▸ GIVEN EXERCISE: Produce an exact copy of the lines from the line containing "Is shape B more than half filled?" through the last line of the entries below, and only those lines.

* * * * * * * * *

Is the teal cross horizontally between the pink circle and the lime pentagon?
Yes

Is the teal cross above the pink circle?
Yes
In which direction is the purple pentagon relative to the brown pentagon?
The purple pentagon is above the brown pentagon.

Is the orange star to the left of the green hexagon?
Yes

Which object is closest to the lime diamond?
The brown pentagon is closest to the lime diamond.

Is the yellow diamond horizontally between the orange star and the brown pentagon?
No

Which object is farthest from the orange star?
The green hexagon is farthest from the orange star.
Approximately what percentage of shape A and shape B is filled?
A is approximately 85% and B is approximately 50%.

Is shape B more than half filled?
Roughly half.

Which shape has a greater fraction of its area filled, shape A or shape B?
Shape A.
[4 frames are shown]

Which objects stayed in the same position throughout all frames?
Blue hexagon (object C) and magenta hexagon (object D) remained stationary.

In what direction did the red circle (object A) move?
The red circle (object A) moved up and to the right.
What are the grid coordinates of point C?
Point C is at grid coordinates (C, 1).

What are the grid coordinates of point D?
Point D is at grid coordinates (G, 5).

* * * * * * * * *

▸ ANSWER TO THE PROBLEM:
Is shape B more than half filled?
Roughly half.

Which shape has a greater fraction of its area filled, shape A or shape B?
Shape A.
[4 frames are shown]

Which objects stayed in the same position throughout all frames?
Blue hexagon (object C) and magenta hexagon (object D) remained stationary.

In what direction did the red circle (object A) move?
The red circle (object A) moved up and to the right.
What are the grid coordinates of point C?
Point C is at grid coordinates (C, 1).

What are the grid coordinates of point D?
Point D is at grid coordinates (G, 5).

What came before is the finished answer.